• _Work to do_
Word for word, give the material below again, minus any images.

== Data for processing

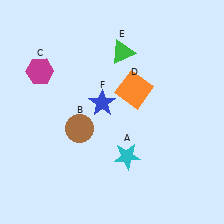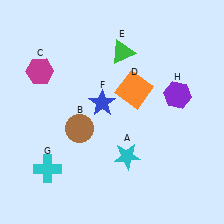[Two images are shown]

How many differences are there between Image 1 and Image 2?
There are 2 differences between the two images.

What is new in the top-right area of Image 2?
A purple hexagon (H) was added in the top-right area of Image 2.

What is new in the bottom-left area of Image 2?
A cyan cross (G) was added in the bottom-left area of Image 2.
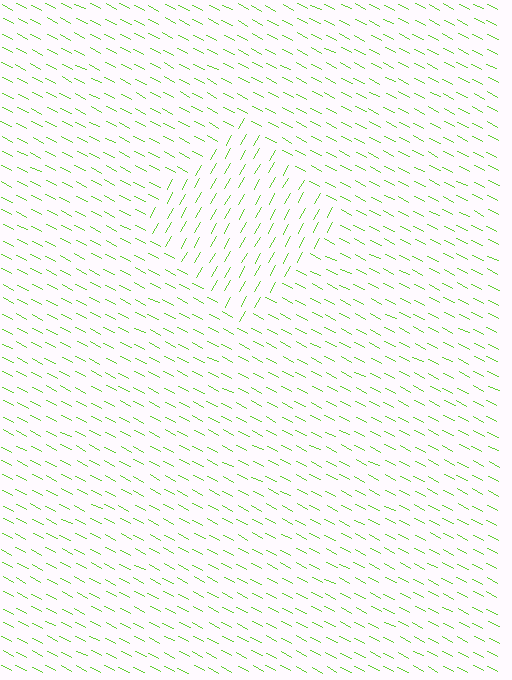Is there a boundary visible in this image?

====

• _Exercise output_
[Two images are shown]

How many differences are there between Image 1 and Image 2?
There are 2 differences between the two images.

What is new in the top-right area of Image 2?
A purple hexagon (H) was added in the top-right area of Image 2.

What is new in the bottom-left area of Image 2?
A cyan cross (G) was added in the bottom-left area of Image 2.
Is there a boundary visible in this image?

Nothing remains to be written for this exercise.